#### WHAT YOU HAVE TO DO:
Starting at the line that contains "Which objects stayed" and stopping after the line that contains "Which object is", copy the lines exactly. Pictures are left out.

#### DATA RECORDS:
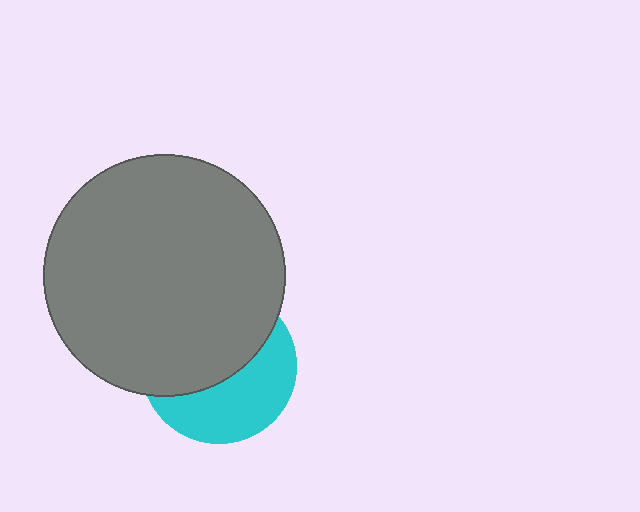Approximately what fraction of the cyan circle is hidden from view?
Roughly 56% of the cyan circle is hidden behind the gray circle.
--
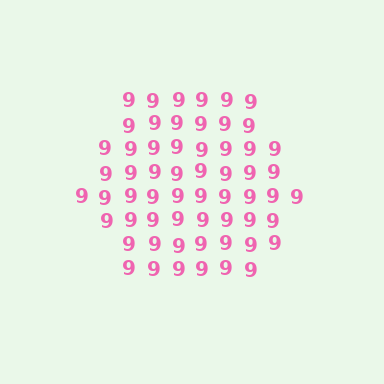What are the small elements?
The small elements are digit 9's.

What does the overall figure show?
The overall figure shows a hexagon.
---
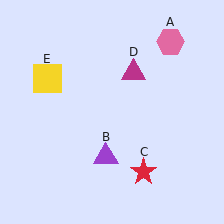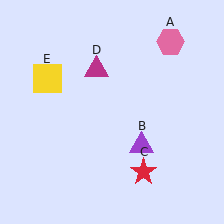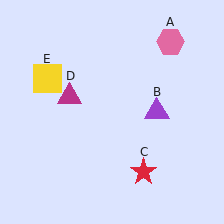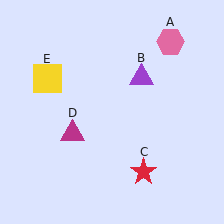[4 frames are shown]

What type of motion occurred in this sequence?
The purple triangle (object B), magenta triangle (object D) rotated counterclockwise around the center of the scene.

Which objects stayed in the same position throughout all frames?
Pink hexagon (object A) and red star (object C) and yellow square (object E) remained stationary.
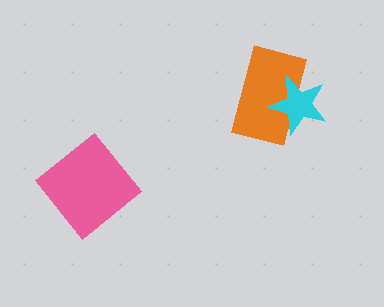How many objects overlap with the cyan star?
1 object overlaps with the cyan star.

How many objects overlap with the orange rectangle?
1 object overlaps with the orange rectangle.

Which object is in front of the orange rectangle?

#### THE OUTPUT:
Which objects stayed in the same position throughout all frames?
Pink hexagon (object A) and red star (object C) and yellow square (object E) remained stationary.
How many objects overlap with the cyan star?
1 object overlaps with the cyan star.

How many objects overlap with the orange rectangle?
1 object overlaps with the orange rectangle.

Which object is in front of the orange rectangle?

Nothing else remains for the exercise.